>> Start Data shown

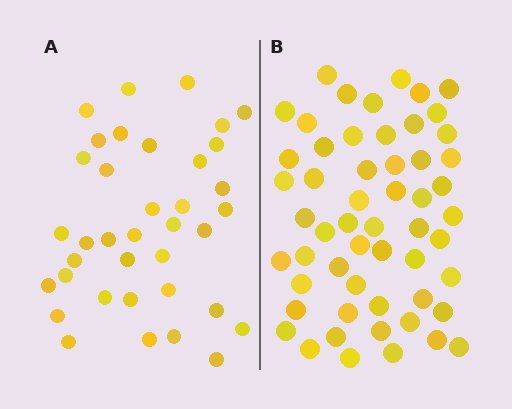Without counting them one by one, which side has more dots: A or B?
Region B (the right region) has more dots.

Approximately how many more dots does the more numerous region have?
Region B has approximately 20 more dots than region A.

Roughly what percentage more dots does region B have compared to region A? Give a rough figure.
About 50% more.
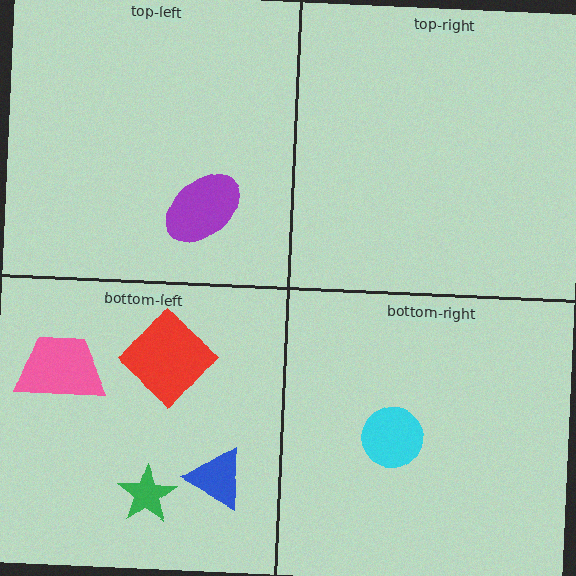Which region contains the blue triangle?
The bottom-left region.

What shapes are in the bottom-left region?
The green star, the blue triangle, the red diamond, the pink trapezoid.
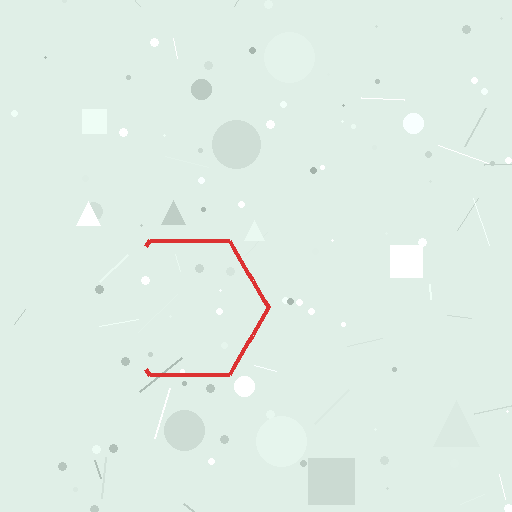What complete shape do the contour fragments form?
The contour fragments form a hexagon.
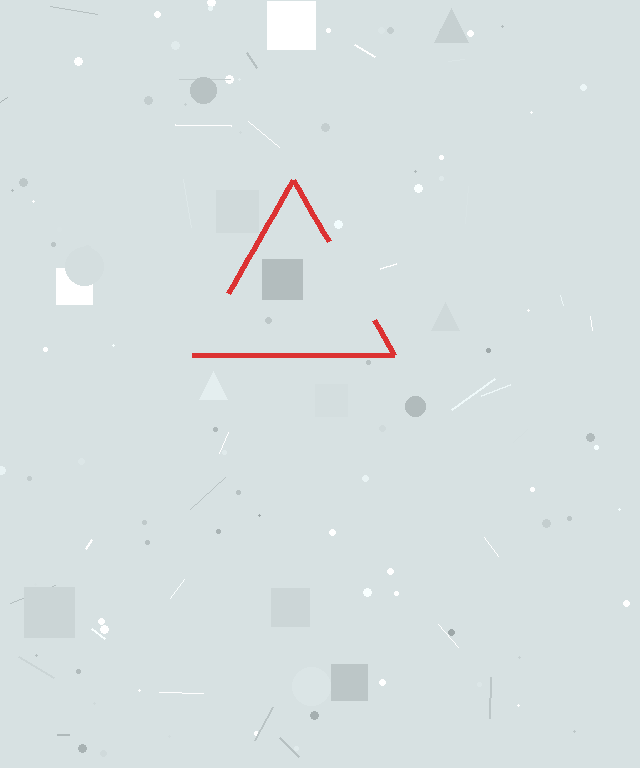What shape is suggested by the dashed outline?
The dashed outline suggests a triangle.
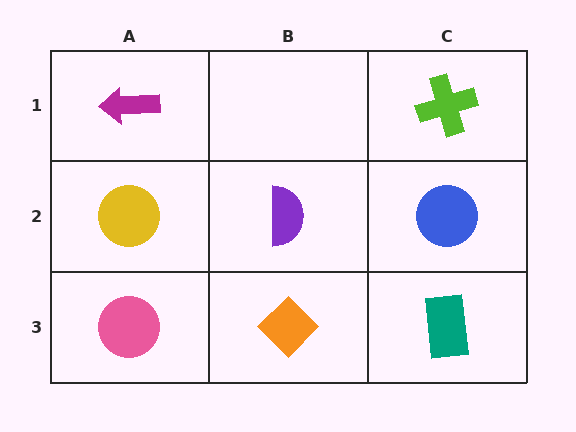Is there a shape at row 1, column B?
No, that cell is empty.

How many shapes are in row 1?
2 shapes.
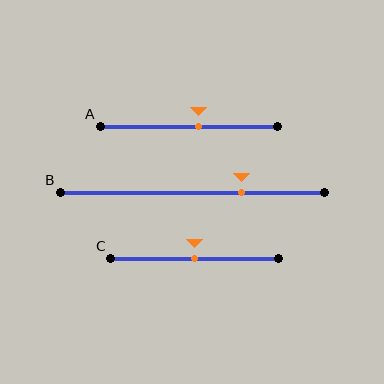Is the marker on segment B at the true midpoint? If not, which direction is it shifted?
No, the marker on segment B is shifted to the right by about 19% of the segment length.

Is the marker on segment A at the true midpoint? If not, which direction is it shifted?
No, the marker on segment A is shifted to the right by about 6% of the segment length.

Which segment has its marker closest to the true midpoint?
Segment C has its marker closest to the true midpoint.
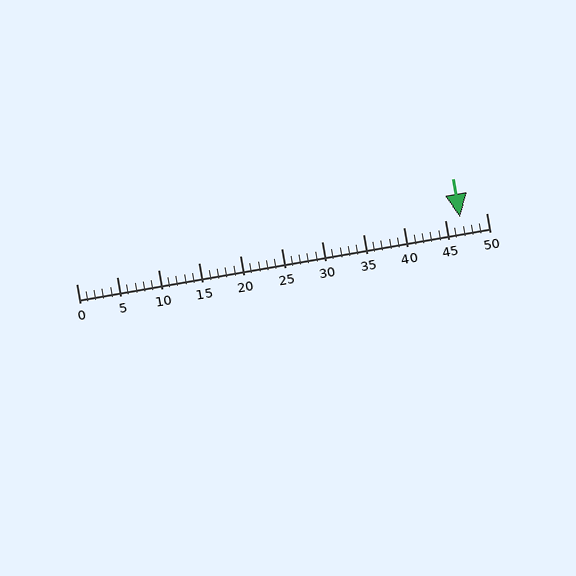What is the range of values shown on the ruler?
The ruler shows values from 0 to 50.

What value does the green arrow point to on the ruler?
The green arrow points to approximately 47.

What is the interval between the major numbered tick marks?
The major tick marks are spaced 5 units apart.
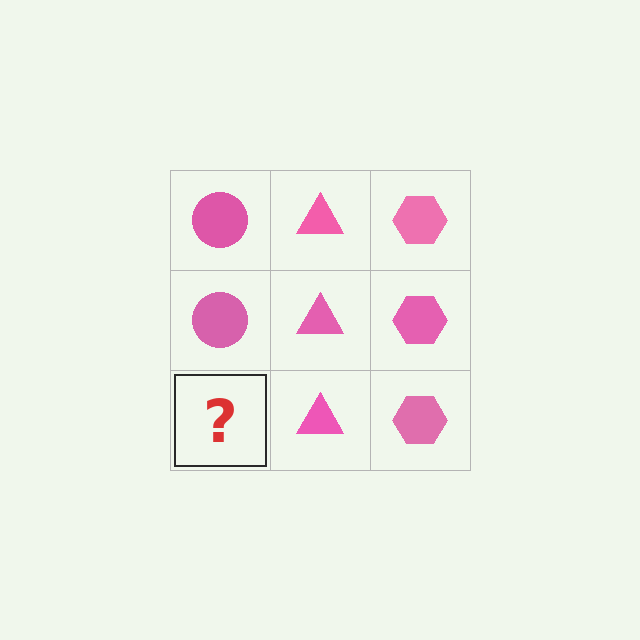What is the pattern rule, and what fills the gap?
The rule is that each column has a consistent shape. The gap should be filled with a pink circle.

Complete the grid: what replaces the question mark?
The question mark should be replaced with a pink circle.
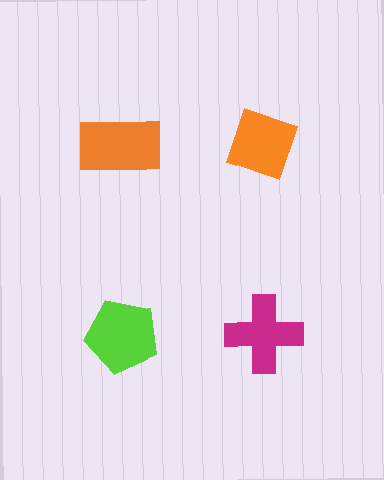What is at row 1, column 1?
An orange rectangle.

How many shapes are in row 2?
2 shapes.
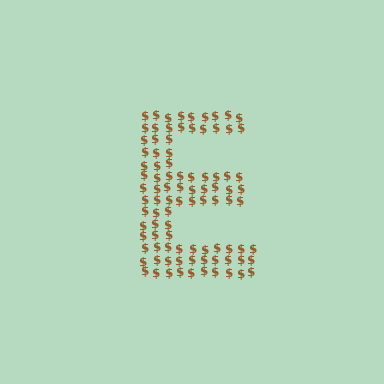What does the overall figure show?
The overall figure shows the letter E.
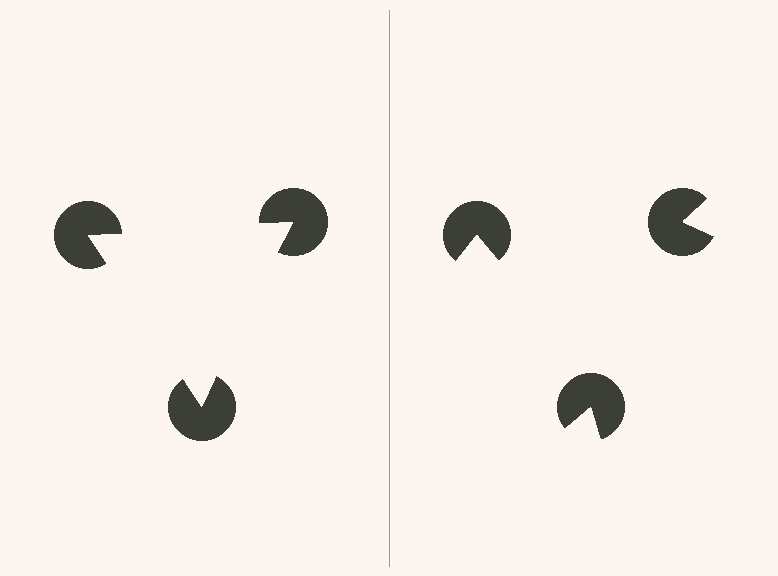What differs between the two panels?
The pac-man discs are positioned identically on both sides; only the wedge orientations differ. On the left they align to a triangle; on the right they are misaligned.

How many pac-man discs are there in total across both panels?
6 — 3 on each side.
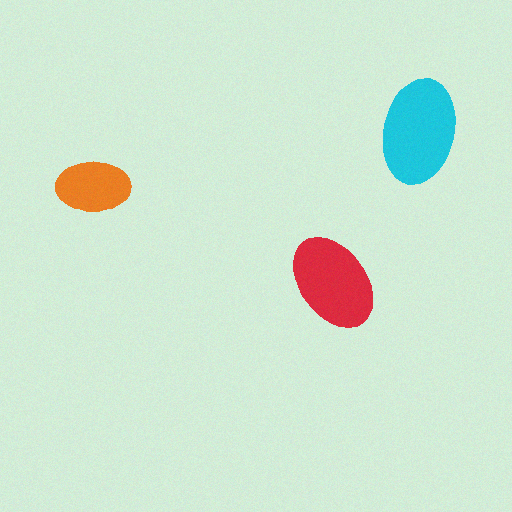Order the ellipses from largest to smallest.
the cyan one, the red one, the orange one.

>> End Data shown

## [Exercise prompt]
All the lines above are to be given again exactly as they read, with the pictures removed.

## [Task solution]
Without counting them one by one, which side has more dots: A or B?
Region B (the right region) has more dots.

Approximately how many more dots does the more numerous region have?
Region B has approximately 20 more dots than region A.

Roughly what percentage more dots does region B have compared to region A? Give a rough figure.
About 50% more.
Which region contains the blue triangle?
The bottom-left region.

What shapes are in the bottom-left region?
The green star, the blue triangle, the red diamond, the pink trapezoid.
What complete shape do the contour fragments form?
The contour fragments form a hexagon.
What shape is suggested by the dashed outline?
The dashed outline suggests a triangle.
Is there a shape at row 1, column B?
No, that cell is empty.

How many shapes are in row 1?
2 shapes.
Is the marker on segment B at the true midpoint? If not, which direction is it shifted?
No, the marker on segment B is shifted to the right by about 19% of the segment length.

Is the marker on segment A at the true midpoint? If not, which direction is it shifted?
No, the marker on segment A is shifted to the right by about 6% of the segment length.

Which segment has its marker closest to the true midpoint?
Segment C has its marker closest to the true midpoint.
What is the range of values shown on the ruler?
The ruler shows values from 0 to 50.

What value does the green arrow point to on the ruler?
The green arrow points to approximately 47.

What is the interval between the major numbered tick marks?
The major tick marks are spaced 5 units apart.
What is the pattern rule, and what fills the gap?
The rule is that each column has a consistent shape. The gap should be filled with a pink circle.

Complete the grid: what replaces the question mark?
The question mark should be replaced with a pink circle.
What is at row 1, column 1?
An orange rectangle.

How many shapes are in row 2?
2 shapes.
What does the overall figure show?
The overall figure shows the letter E.
What differs between the two panels?
The pac-man discs are positioned identically on both sides; only the wedge orientations differ. On the left they align to a triangle; on the right they are misaligned.

How many pac-man discs are there in total across both panels?
6 — 3 on each side.
Order the ellipses from largest to smallest.
the cyan one, the red one, the orange one.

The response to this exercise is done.